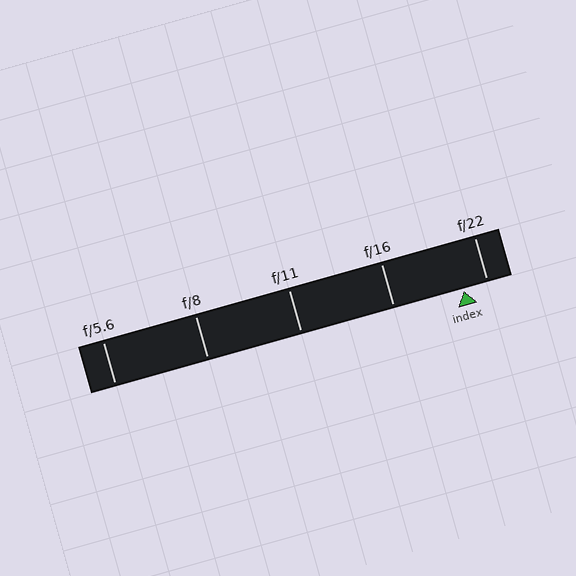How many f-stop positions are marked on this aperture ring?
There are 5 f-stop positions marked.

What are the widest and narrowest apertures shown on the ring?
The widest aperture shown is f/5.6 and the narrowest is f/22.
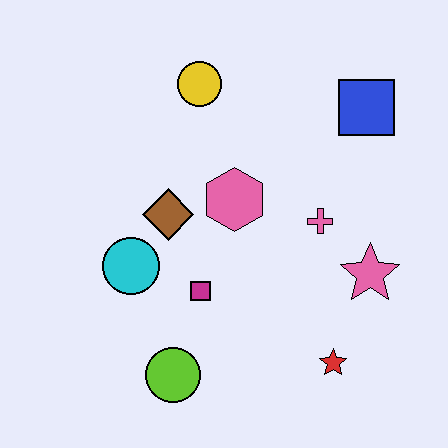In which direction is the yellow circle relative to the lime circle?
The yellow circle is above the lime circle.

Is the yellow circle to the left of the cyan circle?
· · · · ·
Your goal -
Without the pictures, print the whole listing exactly as given.

Result for this exercise -
How many f-stop positions are marked on this aperture ring?
There are 5 f-stop positions marked.

What are the widest and narrowest apertures shown on the ring?
The widest aperture shown is f/5.6 and the narrowest is f/22.
In which direction is the yellow circle relative to the lime circle?
The yellow circle is above the lime circle.

Is the yellow circle to the left of the cyan circle?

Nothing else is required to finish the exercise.